Your copy of the material below should match it exactly, except that it holds no pictures.

>> start Source material

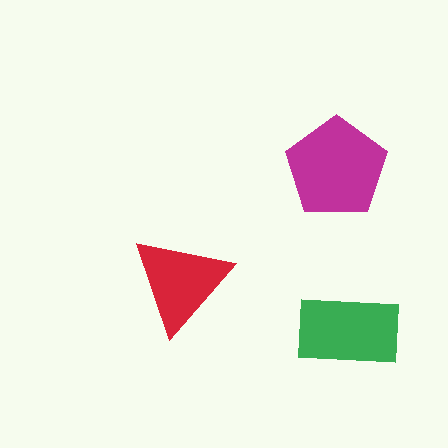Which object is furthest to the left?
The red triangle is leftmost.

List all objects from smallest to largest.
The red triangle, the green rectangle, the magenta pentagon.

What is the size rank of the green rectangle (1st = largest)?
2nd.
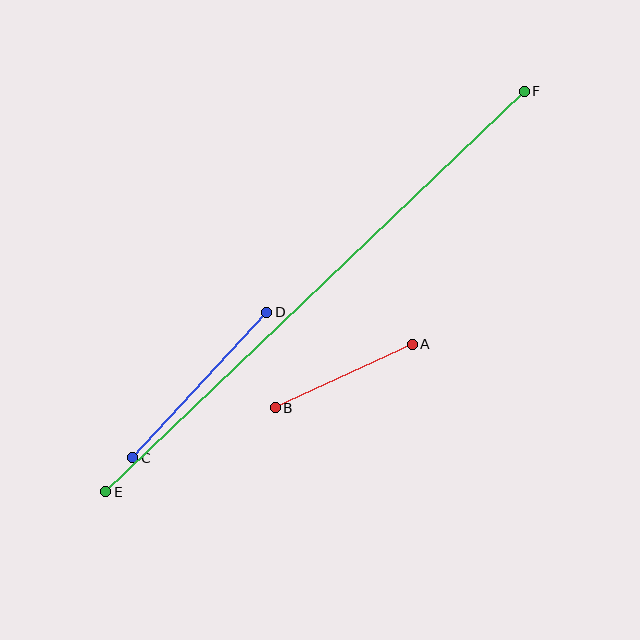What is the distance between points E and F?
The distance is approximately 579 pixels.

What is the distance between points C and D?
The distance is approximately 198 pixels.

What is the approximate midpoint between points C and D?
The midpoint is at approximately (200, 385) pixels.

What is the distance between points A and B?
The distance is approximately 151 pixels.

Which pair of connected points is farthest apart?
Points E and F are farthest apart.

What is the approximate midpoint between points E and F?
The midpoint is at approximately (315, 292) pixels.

>> end Source material

» **Answer in full**
Which object is furthest to the left?
The red triangle is leftmost.

List all objects from smallest to largest.
The red triangle, the green rectangle, the magenta pentagon.

What is the size rank of the green rectangle (1st = largest)?
2nd.
What is the distance between points E and F?
The distance is approximately 579 pixels.

What is the distance between points C and D?
The distance is approximately 198 pixels.

What is the approximate midpoint between points C and D?
The midpoint is at approximately (200, 385) pixels.

What is the distance between points A and B?
The distance is approximately 151 pixels.

Which pair of connected points is farthest apart?
Points E and F are farthest apart.

What is the approximate midpoint between points E and F?
The midpoint is at approximately (315, 292) pixels.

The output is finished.